▶ **AVAILABLE DATA**:
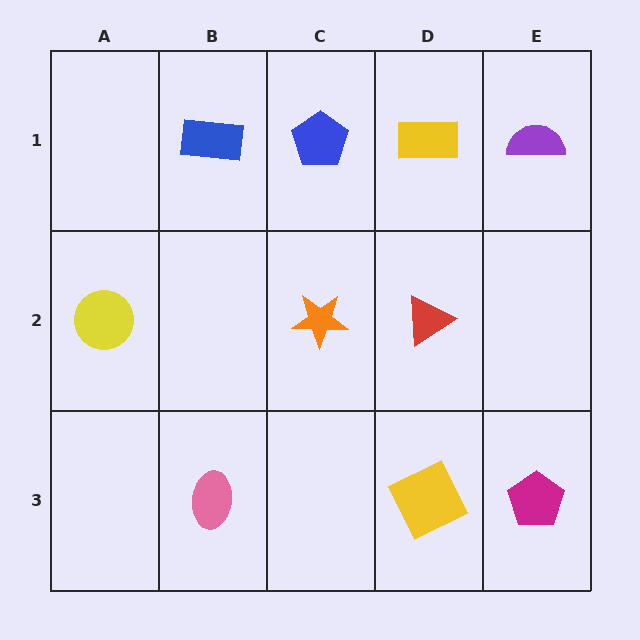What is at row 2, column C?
An orange star.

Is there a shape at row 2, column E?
No, that cell is empty.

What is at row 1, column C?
A blue pentagon.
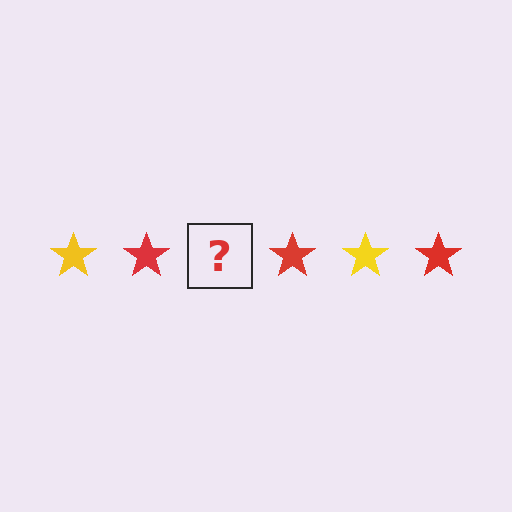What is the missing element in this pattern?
The missing element is a yellow star.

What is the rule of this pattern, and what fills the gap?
The rule is that the pattern cycles through yellow, red stars. The gap should be filled with a yellow star.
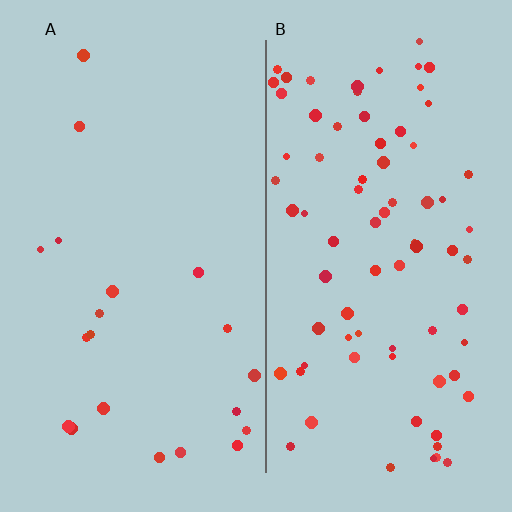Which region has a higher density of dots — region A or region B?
B (the right).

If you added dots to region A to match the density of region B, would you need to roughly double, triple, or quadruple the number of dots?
Approximately quadruple.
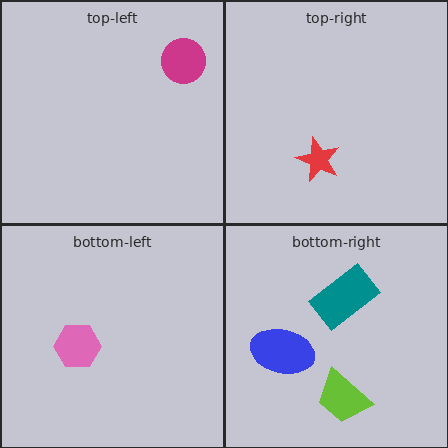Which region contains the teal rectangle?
The bottom-right region.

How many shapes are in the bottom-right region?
3.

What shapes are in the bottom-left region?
The pink hexagon.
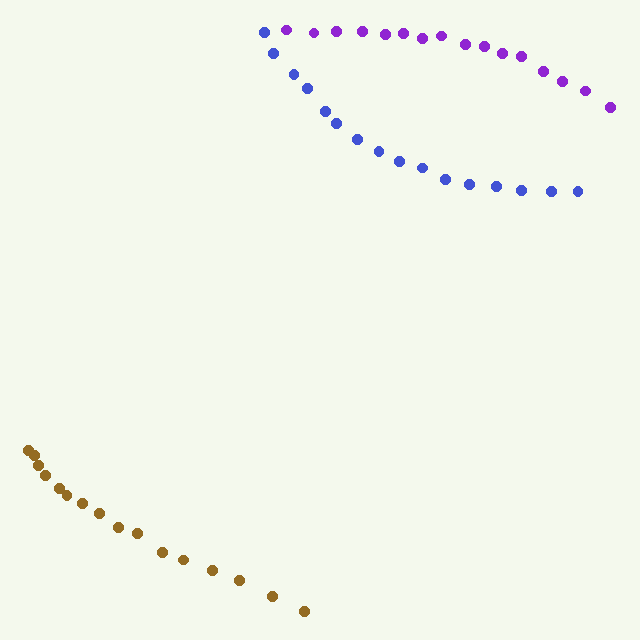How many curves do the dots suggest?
There are 3 distinct paths.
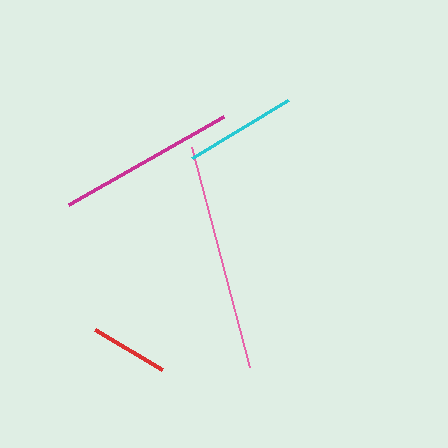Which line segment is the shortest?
The red line is the shortest at approximately 79 pixels.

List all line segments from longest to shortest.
From longest to shortest: pink, magenta, cyan, red.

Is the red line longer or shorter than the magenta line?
The magenta line is longer than the red line.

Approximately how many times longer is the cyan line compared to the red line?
The cyan line is approximately 1.4 times the length of the red line.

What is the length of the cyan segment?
The cyan segment is approximately 112 pixels long.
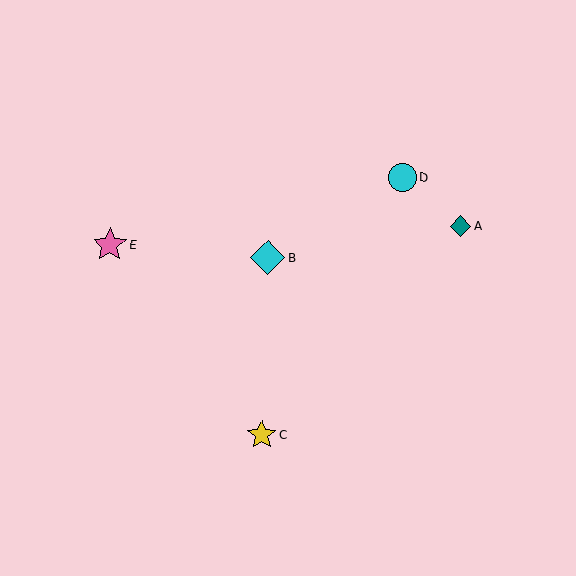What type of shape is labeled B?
Shape B is a cyan diamond.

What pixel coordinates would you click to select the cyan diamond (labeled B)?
Click at (268, 257) to select the cyan diamond B.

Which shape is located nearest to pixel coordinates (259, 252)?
The cyan diamond (labeled B) at (268, 257) is nearest to that location.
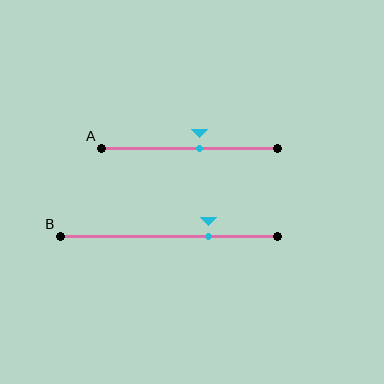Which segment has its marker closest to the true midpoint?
Segment A has its marker closest to the true midpoint.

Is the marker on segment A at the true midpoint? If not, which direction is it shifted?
No, the marker on segment A is shifted to the right by about 6% of the segment length.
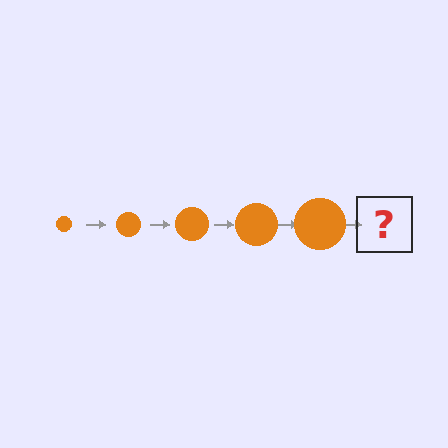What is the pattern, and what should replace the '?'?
The pattern is that the circle gets progressively larger each step. The '?' should be an orange circle, larger than the previous one.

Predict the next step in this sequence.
The next step is an orange circle, larger than the previous one.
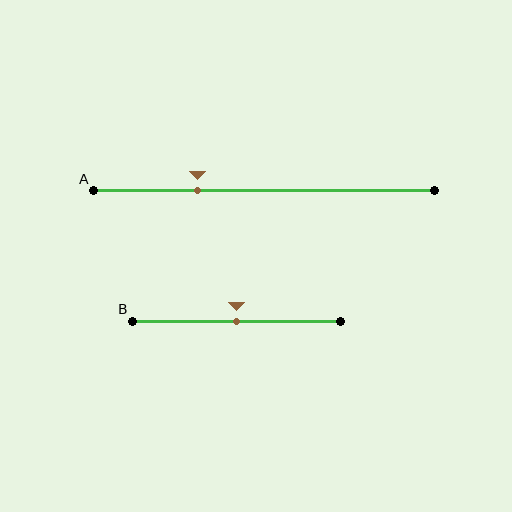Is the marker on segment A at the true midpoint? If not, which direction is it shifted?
No, the marker on segment A is shifted to the left by about 20% of the segment length.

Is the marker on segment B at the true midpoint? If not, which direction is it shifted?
Yes, the marker on segment B is at the true midpoint.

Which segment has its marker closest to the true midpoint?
Segment B has its marker closest to the true midpoint.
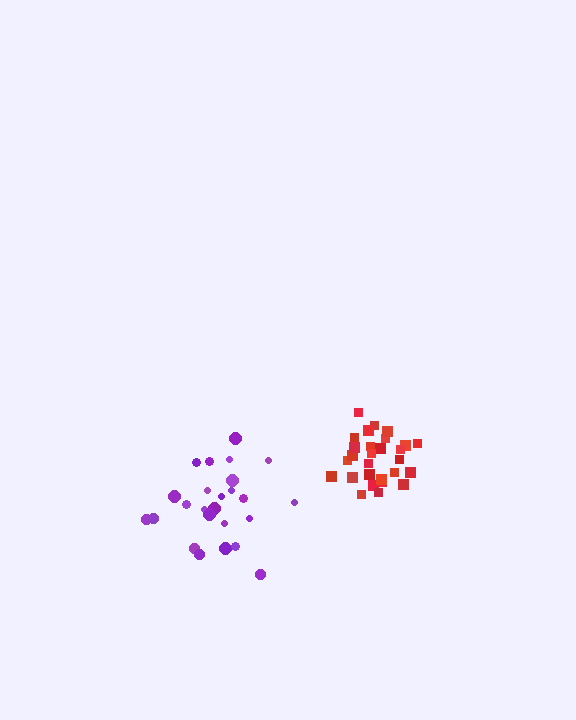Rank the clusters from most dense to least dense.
red, purple.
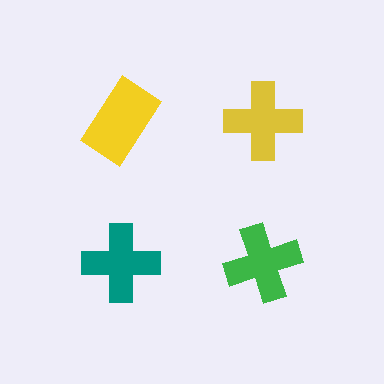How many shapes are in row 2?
2 shapes.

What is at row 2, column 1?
A teal cross.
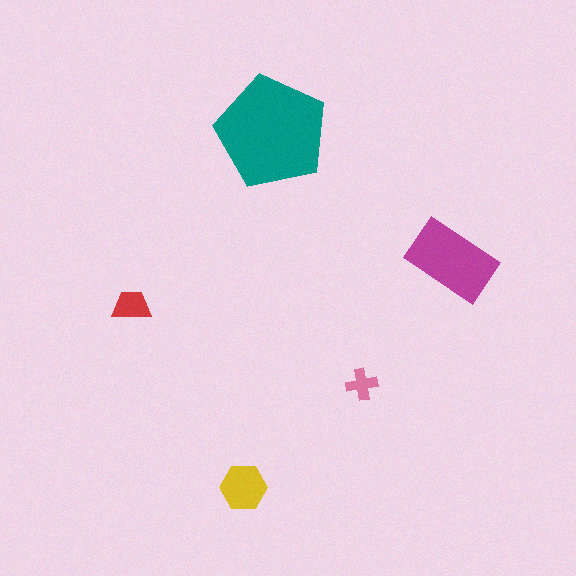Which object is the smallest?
The pink cross.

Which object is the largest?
The teal pentagon.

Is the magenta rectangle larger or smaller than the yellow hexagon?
Larger.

▶ **TASK OBJECTIVE**: Transcribe every line from the records above without alteration, and leave out the images.

▶ **FULL SOLUTION**:
What is at row 2, column C?
An orange star.

Is there a shape at row 2, column E?
No, that cell is empty.

What is at row 1, column C?
A blue pentagon.
What is the missing element in this pattern?
The missing element is a yellow star.

What is the rule of this pattern, and what fills the gap?
The rule is that the pattern cycles through yellow, red stars. The gap should be filled with a yellow star.
Which region has a higher density of dots — region A or region B?
B (the right).

If you added dots to region A to match the density of region B, would you need to roughly double, triple, or quadruple the number of dots?
Approximately quadruple.
Which region contains the teal rectangle?
The bottom-right region.

How many shapes are in the bottom-right region?
3.

What shapes are in the bottom-left region?
The pink hexagon.
How many curves do the dots suggest?
There are 3 distinct paths.
Which line segment is the shortest?
The red line is the shortest at approximately 79 pixels.

List all line segments from longest to shortest.
From longest to shortest: pink, magenta, cyan, red.

Is the red line longer or shorter than the magenta line?
The magenta line is longer than the red line.

Approximately how many times longer is the cyan line compared to the red line?
The cyan line is approximately 1.4 times the length of the red line.

What is the length of the cyan segment?
The cyan segment is approximately 112 pixels long.
What type of shape is labeled B?
Shape B is a cyan diamond.

What pixel coordinates would you click to select the cyan diamond (labeled B)?
Click at (268, 257) to select the cyan diamond B.

Which shape is located nearest to pixel coordinates (259, 252)?
The cyan diamond (labeled B) at (268, 257) is nearest to that location.
Which segment has its marker closest to the true midpoint?
Segment A has its marker closest to the true midpoint.

Is the marker on segment A at the true midpoint? If not, which direction is it shifted?
No, the marker on segment A is shifted to the right by about 6% of the segment length.
What is the pattern, and what should replace the '?'?
The pattern is that the circle gets progressively larger each step. The '?' should be an orange circle, larger than the previous one.

Predict the next step in this sequence.
The next step is an orange circle, larger than the previous one.
Is the marker on segment A at the true midpoint? If not, which direction is it shifted?
No, the marker on segment A is shifted to the left by about 20% of the segment length.

Is the marker on segment B at the true midpoint? If not, which direction is it shifted?
Yes, the marker on segment B is at the true midpoint.

Which segment has its marker closest to the true midpoint?
Segment B has its marker closest to the true midpoint.
Rank the clusters from most dense to least dense.
red, purple.
How many shapes are in row 2?
2 shapes.

What is at row 2, column 1?
A teal cross.
Which object is the smallest?
The pink cross.

Which object is the largest?
The teal pentagon.

Is the magenta rectangle larger or smaller than the yellow hexagon?
Larger.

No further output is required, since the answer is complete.